◆ TASK BRIEF
Type out all the records word for word. Any pictures are to be left out.

◆ DATA ENTRIES
.....
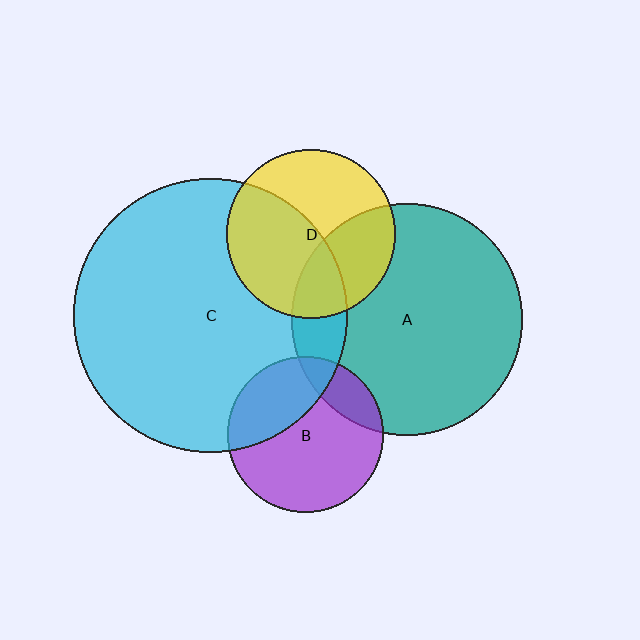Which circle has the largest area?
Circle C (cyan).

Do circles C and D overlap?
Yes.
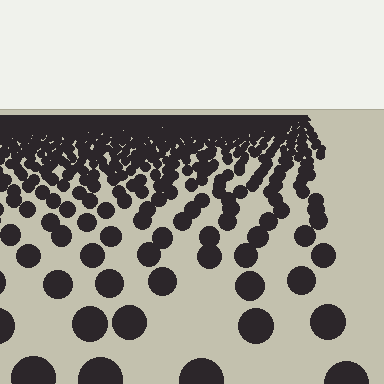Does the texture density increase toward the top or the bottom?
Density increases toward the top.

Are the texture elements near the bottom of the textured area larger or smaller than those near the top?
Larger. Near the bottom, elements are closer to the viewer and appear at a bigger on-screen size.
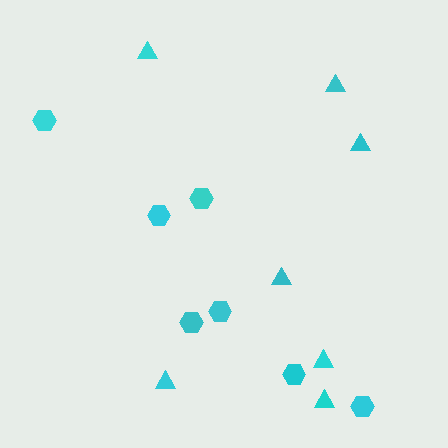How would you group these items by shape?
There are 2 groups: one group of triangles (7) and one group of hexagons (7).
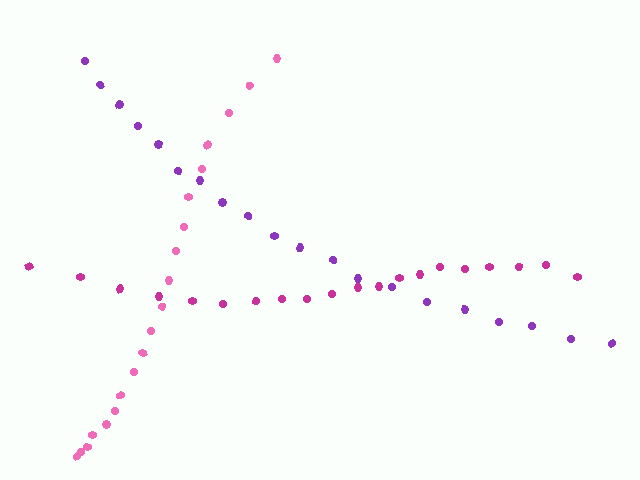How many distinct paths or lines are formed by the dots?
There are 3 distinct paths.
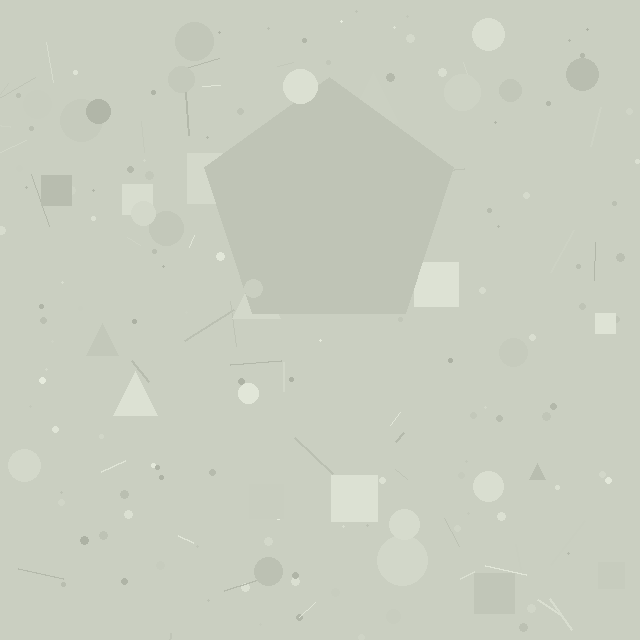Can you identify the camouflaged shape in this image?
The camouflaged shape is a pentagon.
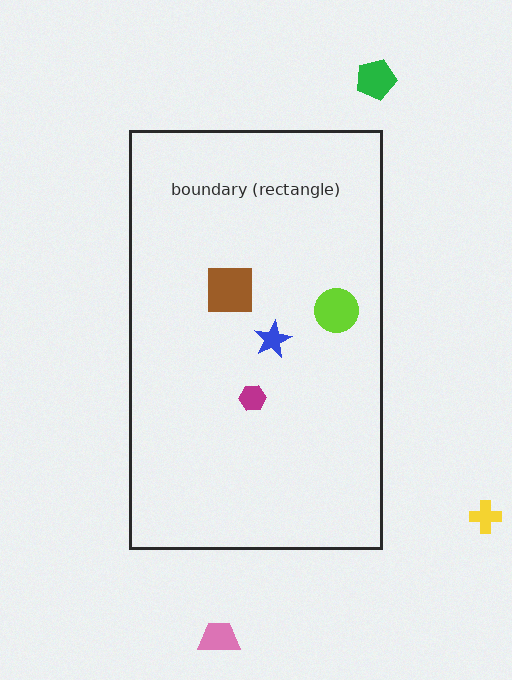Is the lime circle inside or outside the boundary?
.....
◆ TASK RESPONSE
Which circle has the largest area?
Circle C (cyan).

Do circles C and D overlap?
Yes.
Does the texture density increase toward the top or the bottom?
Density increases toward the top.

Are the texture elements near the bottom of the textured area larger or smaller than those near the top?
Larger. Near the bottom, elements are closer to the viewer and appear at a bigger on-screen size.
How would you group these items by shape?
There are 2 groups: one group of triangles (7) and one group of hexagons (7).
How many distinct paths or lines are formed by the dots?
There are 3 distinct paths.
Can you identify the camouflaged shape in this image?
The camouflaged shape is a pentagon.
Is the lime circle inside or outside the boundary?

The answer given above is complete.